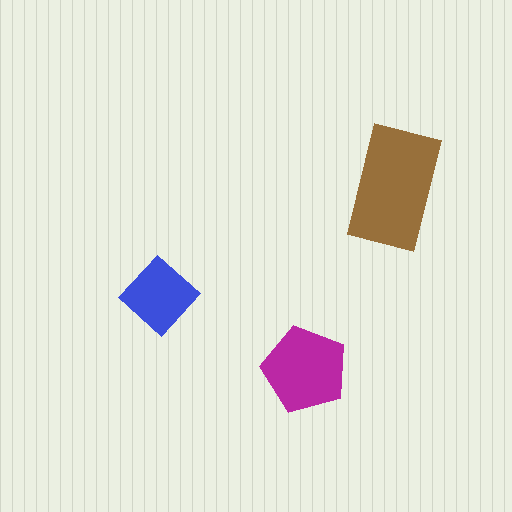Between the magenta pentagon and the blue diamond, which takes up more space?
The magenta pentagon.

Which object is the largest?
The brown rectangle.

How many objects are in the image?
There are 3 objects in the image.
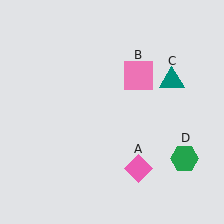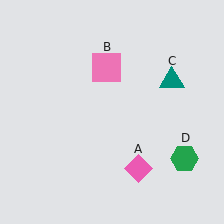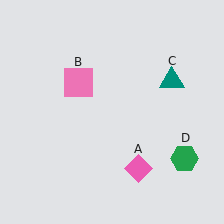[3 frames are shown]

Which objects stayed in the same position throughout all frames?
Pink diamond (object A) and teal triangle (object C) and green hexagon (object D) remained stationary.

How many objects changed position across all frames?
1 object changed position: pink square (object B).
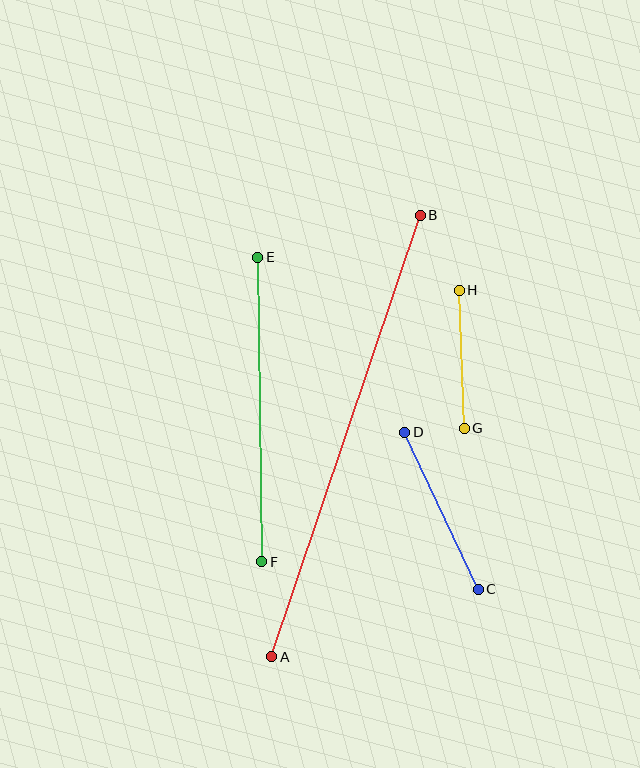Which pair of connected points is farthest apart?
Points A and B are farthest apart.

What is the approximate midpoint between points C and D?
The midpoint is at approximately (441, 511) pixels.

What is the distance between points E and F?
The distance is approximately 304 pixels.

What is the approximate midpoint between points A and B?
The midpoint is at approximately (346, 436) pixels.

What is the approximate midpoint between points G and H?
The midpoint is at approximately (462, 359) pixels.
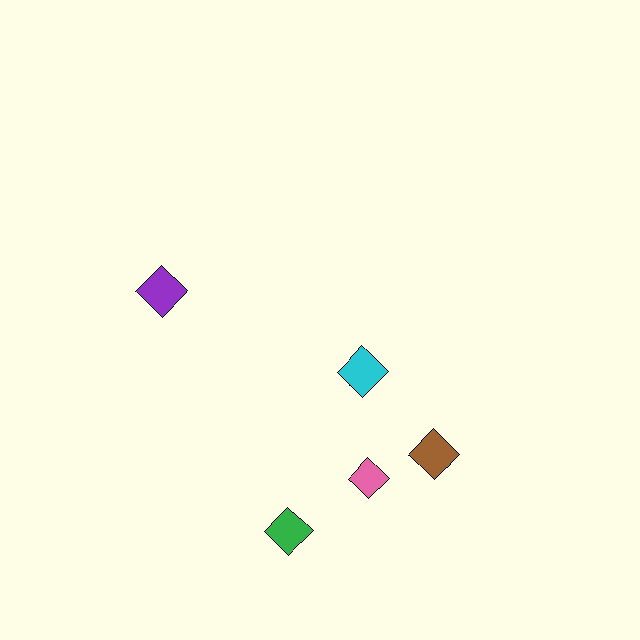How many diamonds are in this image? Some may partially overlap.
There are 5 diamonds.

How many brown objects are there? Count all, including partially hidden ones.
There is 1 brown object.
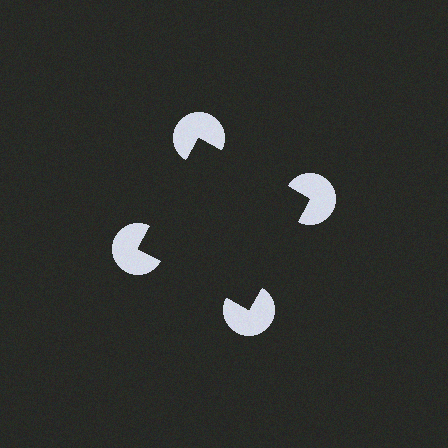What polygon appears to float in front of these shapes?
An illusory square — its edges are inferred from the aligned wedge cuts in the pac-man discs, not physically drawn.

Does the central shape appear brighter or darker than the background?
It typically appears slightly darker than the background, even though no actual brightness change is drawn.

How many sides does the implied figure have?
4 sides.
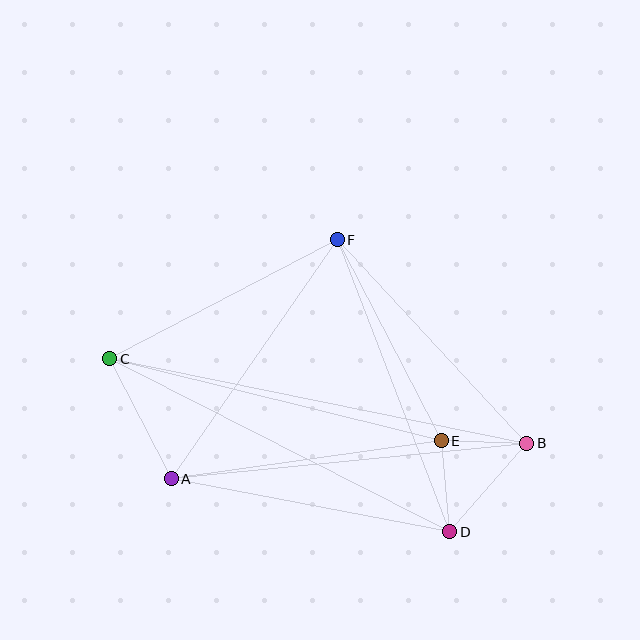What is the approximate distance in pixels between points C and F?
The distance between C and F is approximately 257 pixels.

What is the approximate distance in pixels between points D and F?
The distance between D and F is approximately 313 pixels.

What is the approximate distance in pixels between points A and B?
The distance between A and B is approximately 357 pixels.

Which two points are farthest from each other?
Points B and C are farthest from each other.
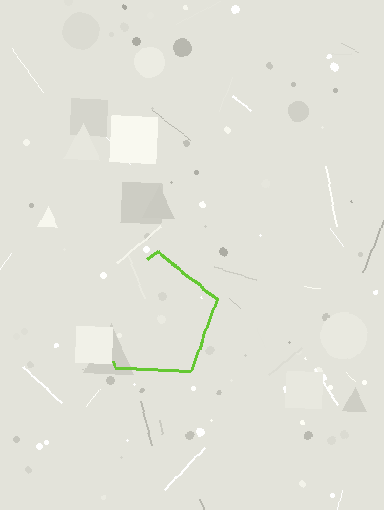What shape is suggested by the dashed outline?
The dashed outline suggests a pentagon.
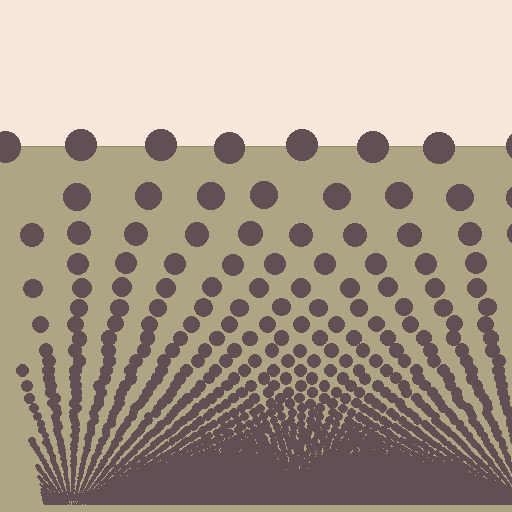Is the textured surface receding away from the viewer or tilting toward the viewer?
The surface appears to tilt toward the viewer. Texture elements get larger and sparser toward the top.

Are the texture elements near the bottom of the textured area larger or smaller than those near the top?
Smaller. The gradient is inverted — elements near the bottom are smaller and denser.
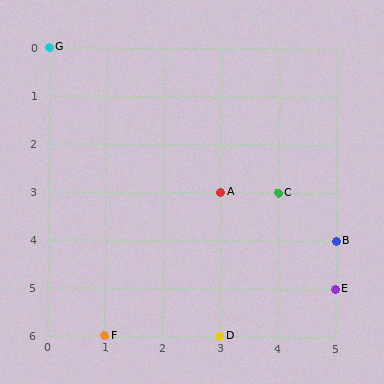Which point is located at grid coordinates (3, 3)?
Point A is at (3, 3).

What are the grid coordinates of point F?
Point F is at grid coordinates (1, 6).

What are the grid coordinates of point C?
Point C is at grid coordinates (4, 3).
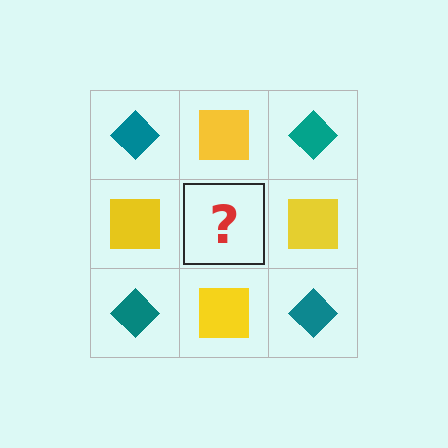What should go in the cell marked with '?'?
The missing cell should contain a teal diamond.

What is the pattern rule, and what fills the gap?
The rule is that it alternates teal diamond and yellow square in a checkerboard pattern. The gap should be filled with a teal diamond.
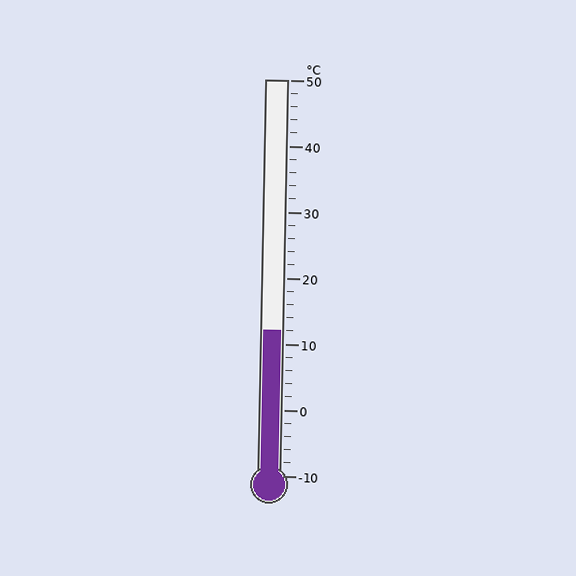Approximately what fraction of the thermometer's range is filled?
The thermometer is filled to approximately 35% of its range.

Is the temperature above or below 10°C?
The temperature is above 10°C.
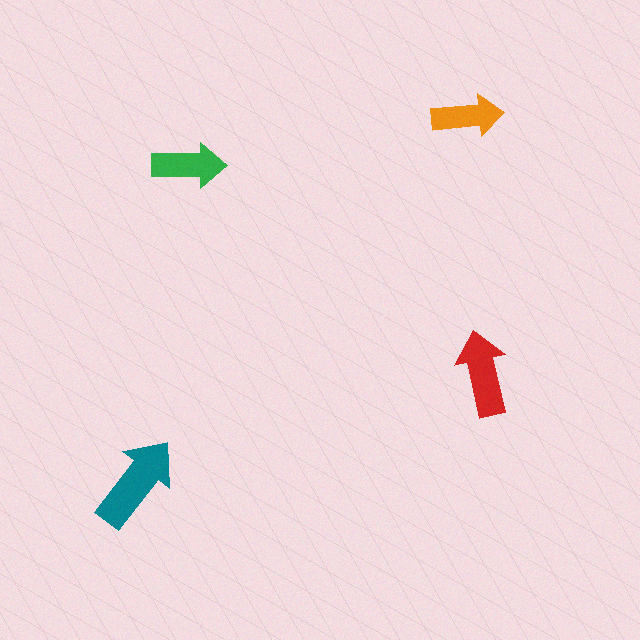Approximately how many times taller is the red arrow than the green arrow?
About 2 times taller.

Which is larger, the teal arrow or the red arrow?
The teal one.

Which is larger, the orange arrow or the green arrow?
The green one.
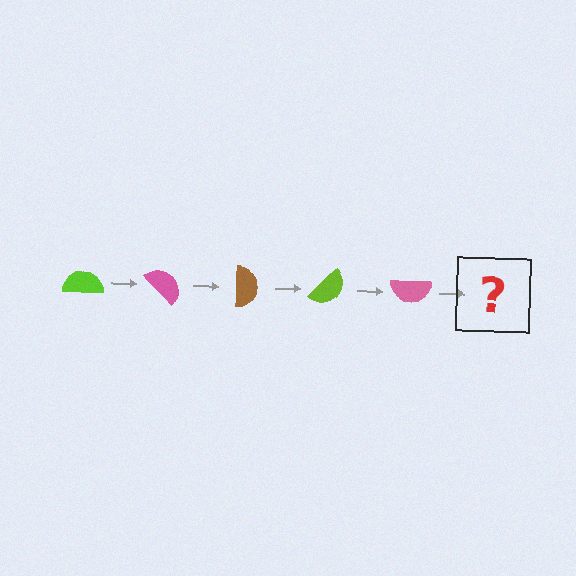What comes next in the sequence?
The next element should be a brown semicircle, rotated 225 degrees clockwise from the start.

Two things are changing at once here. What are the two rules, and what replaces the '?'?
The two rules are that it rotates 45 degrees clockwise each step and the color cycles through lime, pink, and brown. The '?' should be a brown semicircle, rotated 225 degrees clockwise from the start.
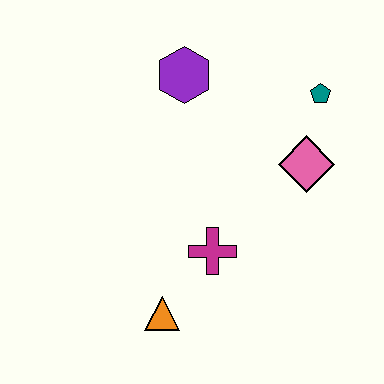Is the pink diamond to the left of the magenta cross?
No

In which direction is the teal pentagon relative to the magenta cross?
The teal pentagon is above the magenta cross.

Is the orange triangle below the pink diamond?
Yes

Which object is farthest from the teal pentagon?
The orange triangle is farthest from the teal pentagon.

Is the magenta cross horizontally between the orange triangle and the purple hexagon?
No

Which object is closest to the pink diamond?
The teal pentagon is closest to the pink diamond.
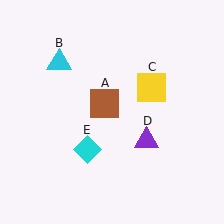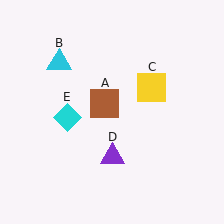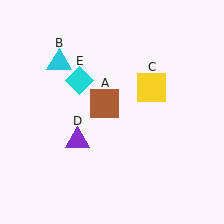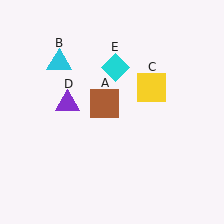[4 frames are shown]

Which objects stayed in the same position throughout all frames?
Brown square (object A) and cyan triangle (object B) and yellow square (object C) remained stationary.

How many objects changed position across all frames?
2 objects changed position: purple triangle (object D), cyan diamond (object E).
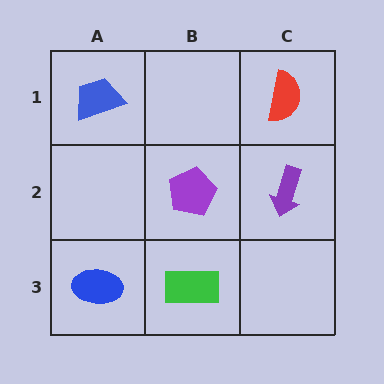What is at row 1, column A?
A blue trapezoid.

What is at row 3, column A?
A blue ellipse.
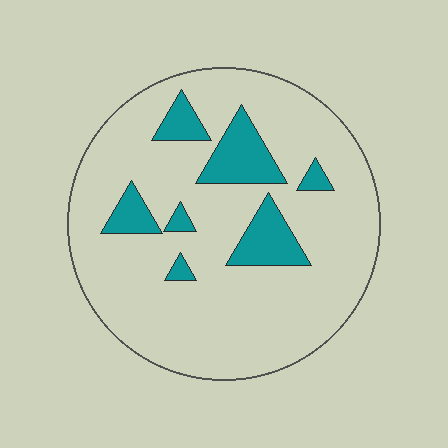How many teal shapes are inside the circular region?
7.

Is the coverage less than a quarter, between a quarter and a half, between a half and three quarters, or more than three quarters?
Less than a quarter.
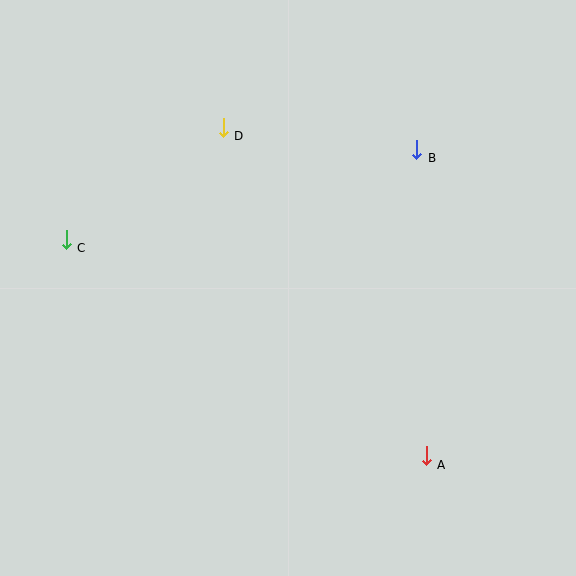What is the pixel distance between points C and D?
The distance between C and D is 193 pixels.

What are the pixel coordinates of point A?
Point A is at (426, 465).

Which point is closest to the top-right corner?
Point B is closest to the top-right corner.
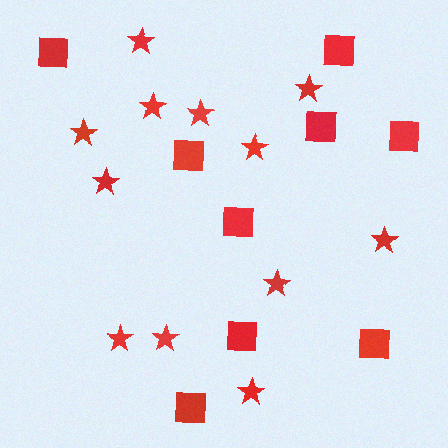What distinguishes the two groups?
There are 2 groups: one group of stars (12) and one group of squares (9).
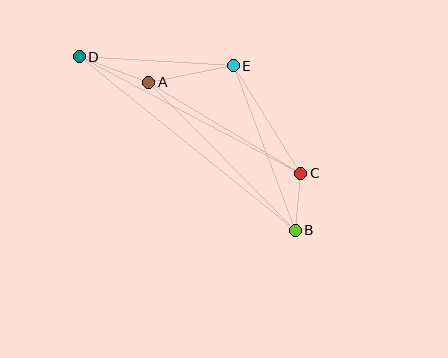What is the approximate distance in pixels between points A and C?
The distance between A and C is approximately 177 pixels.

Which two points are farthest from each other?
Points B and D are farthest from each other.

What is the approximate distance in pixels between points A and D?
The distance between A and D is approximately 74 pixels.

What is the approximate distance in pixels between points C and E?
The distance between C and E is approximately 127 pixels.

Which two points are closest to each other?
Points B and C are closest to each other.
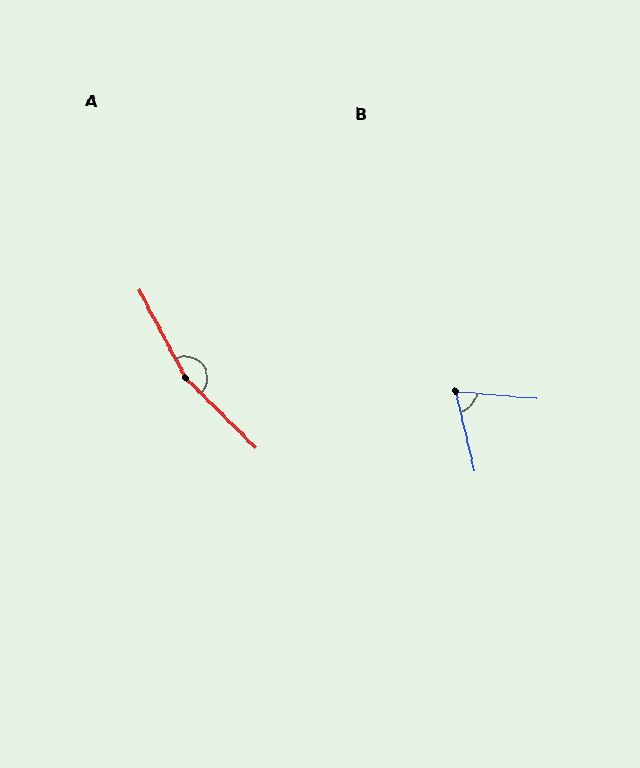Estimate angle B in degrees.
Approximately 72 degrees.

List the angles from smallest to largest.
B (72°), A (163°).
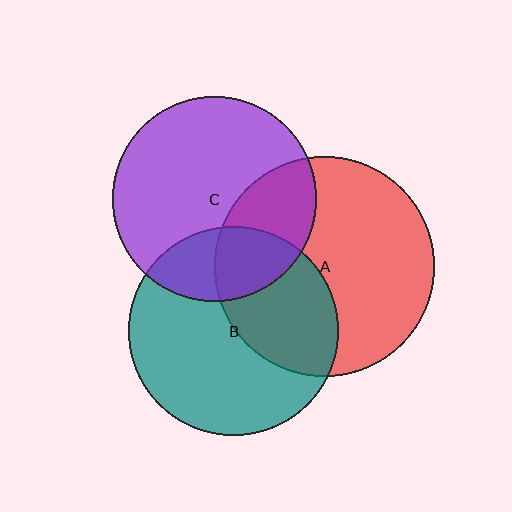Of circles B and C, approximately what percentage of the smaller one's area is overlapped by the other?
Approximately 25%.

..............................

- [INSTRUCTIONS TO FOLLOW]:
Restate the whole listing above exactly, please, omitting every image.

- [ANSWER TO THE EXERCISE]:
Between the magenta pentagon and the blue diamond, which takes up more space?
The magenta pentagon.

Which object is the largest?
The brown rectangle.

How many objects are in the image?
There are 3 objects in the image.
[3 frames are shown]

Which objects stayed in the same position throughout all frames?
Pink diamond (object A) and teal triangle (object C) and green hexagon (object D) remained stationary.

How many objects changed position across all frames?
1 object changed position: pink square (object B).
Which pair of connected points is farthest apart?
Points A and B are farthest apart.

What is the approximate midpoint between points C and D?
The midpoint is at approximately (441, 511) pixels.

What is the distance between points E and F?
The distance is approximately 304 pixels.

What is the approximate midpoint between points A and B?
The midpoint is at approximately (346, 436) pixels.

What is the approximate midpoint between points G and H?
The midpoint is at approximately (462, 359) pixels.
How many diamonds are in this image? Some may partially overlap.
There are 5 diamonds.

How many brown objects are there? Count all, including partially hidden ones.
There is 1 brown object.
What polygon appears to float in front of these shapes?
An illusory square — its edges are inferred from the aligned wedge cuts in the pac-man discs, not physically drawn.

Does the central shape appear brighter or darker than the background?
It typically appears slightly darker than the background, even though no actual brightness change is drawn.

How many sides does the implied figure have?
4 sides.
What is the approximate distance in pixels between points C and F?
The distance between C and F is approximately 257 pixels.

What is the approximate distance in pixels between points D and F?
The distance between D and F is approximately 313 pixels.

What is the approximate distance in pixels between points A and B?
The distance between A and B is approximately 357 pixels.

Which two points are farthest from each other?
Points B and C are farthest from each other.
What shape is suggested by the dashed outline?
The dashed outline suggests a pentagon.
Is the textured surface receding away from the viewer or tilting toward the viewer?
The surface appears to tilt toward the viewer. Texture elements get larger and sparser toward the top.

Are the texture elements near the bottom of the textured area larger or smaller than those near the top?
Smaller. The gradient is inverted — elements near the bottom are smaller and denser.
Which point is located at grid coordinates (3, 3)?
Point A is at (3, 3).

What are the grid coordinates of point F?
Point F is at grid coordinates (1, 6).

What are the grid coordinates of point C?
Point C is at grid coordinates (4, 3).
What should go in the cell marked with '?'?
The missing cell should contain a teal diamond.

What is the pattern rule, and what fills the gap?
The rule is that it alternates teal diamond and yellow square in a checkerboard pattern. The gap should be filled with a teal diamond.
Approximately what fraction of the thermometer's range is filled?
The thermometer is filled to approximately 35% of its range.

Is the temperature above or below 10°C?
The temperature is above 10°C.
Approximately how many times taller is the red arrow than the green arrow?
About 2 times taller.

Which is larger, the teal arrow or the red arrow?
The teal one.

Which is larger, the orange arrow or the green arrow?
The green one.
What comes next in the sequence?
The next element should be a brown semicircle, rotated 225 degrees clockwise from the start.

Two things are changing at once here. What are the two rules, and what replaces the '?'?
The two rules are that it rotates 45 degrees clockwise each step and the color cycles through lime, pink, and brown. The '?' should be a brown semicircle, rotated 225 degrees clockwise from the start.
Is the pink diamond to the left of the magenta cross?
No

In which direction is the teal pentagon relative to the magenta cross?
The teal pentagon is above the magenta cross.

Is the orange triangle below the pink diamond?
Yes

Which object is farthest from the teal pentagon?
The orange triangle is farthest from the teal pentagon.

Is the magenta cross horizontally between the orange triangle and the purple hexagon?
No

Which object is closest to the pink diamond?
The teal pentagon is closest to the pink diamond.
[4 frames are shown]

Which objects stayed in the same position throughout all frames?
Brown square (object A) and cyan triangle (object B) and yellow square (object C) remained stationary.

How many objects changed position across all frames?
2 objects changed position: purple triangle (object D), cyan diamond (object E).
What is at row 1, column A?
A blue trapezoid.

What is at row 3, column A?
A blue ellipse.
How many teal shapes are inside the circular region?
7.

Is the coverage less than a quarter, between a quarter and a half, between a half and three quarters, or more than three quarters?
Less than a quarter.
What is the pixel distance between points C and D?
The distance between C and D is 193 pixels.

What are the pixel coordinates of point A?
Point A is at (426, 465).

Which point is closest to the top-right corner?
Point B is closest to the top-right corner.
What distinguishes the two groups?
There are 2 groups: one group of stars (12) and one group of squares (9).
What is the approximate distance in pixels between points A and C?
The distance between A and C is approximately 177 pixels.

Which two points are farthest from each other?
Points B and D are farthest from each other.

What is the approximate distance in pixels between points A and D?
The distance between A and D is approximately 74 pixels.

What is the approximate distance in pixels between points C and E?
The distance between C and E is approximately 127 pixels.

Which two points are closest to each other?
Points B and C are closest to each other.
Estimate angle B in degrees.
Approximately 72 degrees.

List the angles from smallest to largest.
B (72°), A (163°).
Of circles B and C, approximately what percentage of the smaller one's area is overlapped by the other?
Approximately 25%.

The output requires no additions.